### [Exercise prompt]
Omit every picture and output the rest of the records exactly as they are.

### [Records provided]
-- -- --
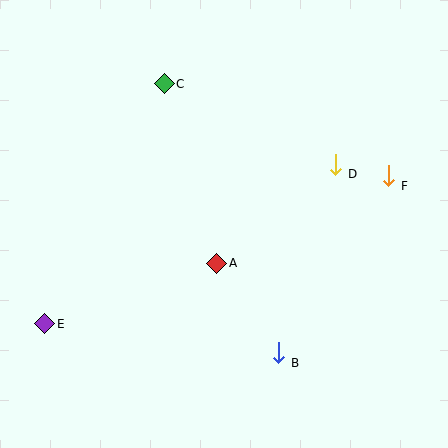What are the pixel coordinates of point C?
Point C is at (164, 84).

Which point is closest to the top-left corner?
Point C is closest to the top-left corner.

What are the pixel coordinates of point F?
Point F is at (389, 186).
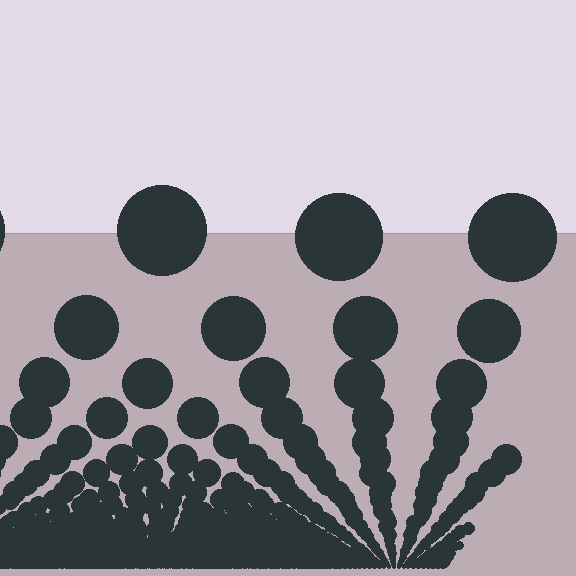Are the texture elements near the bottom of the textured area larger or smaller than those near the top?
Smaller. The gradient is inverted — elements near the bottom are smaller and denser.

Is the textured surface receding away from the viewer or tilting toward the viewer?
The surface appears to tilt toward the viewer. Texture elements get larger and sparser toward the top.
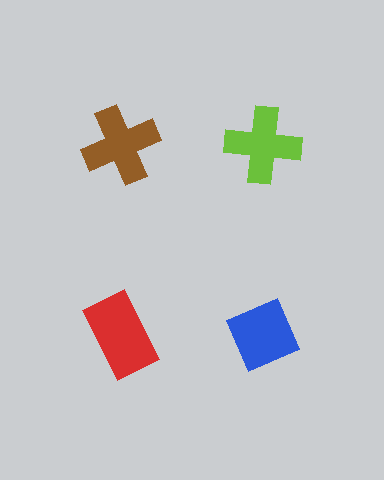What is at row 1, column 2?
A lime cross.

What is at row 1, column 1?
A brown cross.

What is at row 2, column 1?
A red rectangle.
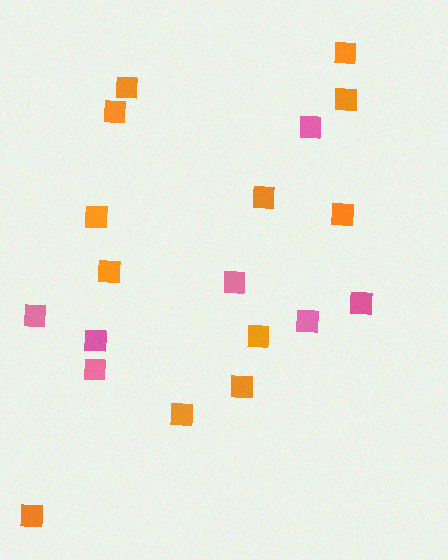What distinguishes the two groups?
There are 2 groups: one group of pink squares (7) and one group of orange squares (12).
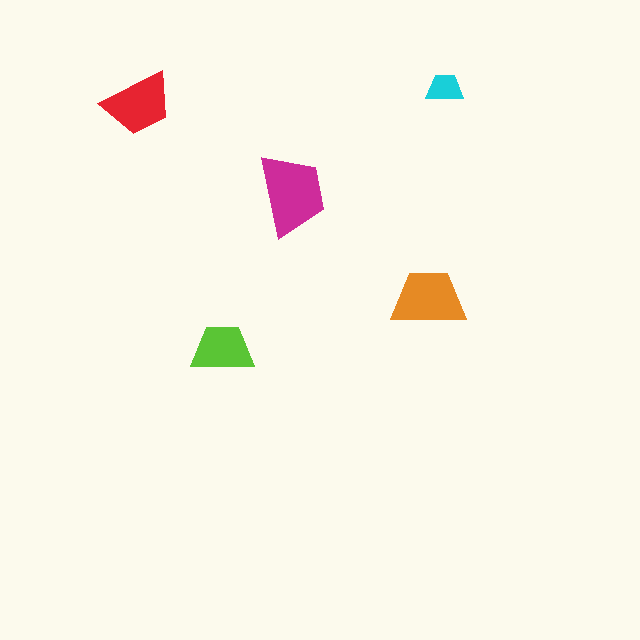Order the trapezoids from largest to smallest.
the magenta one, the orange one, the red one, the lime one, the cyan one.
-- -- --
### [Response to this task]
What are the pixel coordinates of point C?
Point C is at (164, 84).

Which point is closest to the top-left corner?
Point C is closest to the top-left corner.

What are the pixel coordinates of point F?
Point F is at (389, 186).
Are the texture elements near the bottom of the textured area larger or smaller than those near the top?
Smaller. The gradient is inverted — elements near the bottom are smaller and denser.

Is the textured surface receding away from the viewer or tilting toward the viewer?
The surface appears to tilt toward the viewer. Texture elements get larger and sparser toward the top.
What is at row 1, column 2?
A lime cross.

What is at row 1, column 1?
A brown cross.

What is at row 2, column 1?
A red rectangle.
What distinguishes the two groups?
There are 2 groups: one group of pink squares (7) and one group of orange squares (12).
Order the trapezoids from largest to smallest.
the magenta one, the orange one, the red one, the lime one, the cyan one.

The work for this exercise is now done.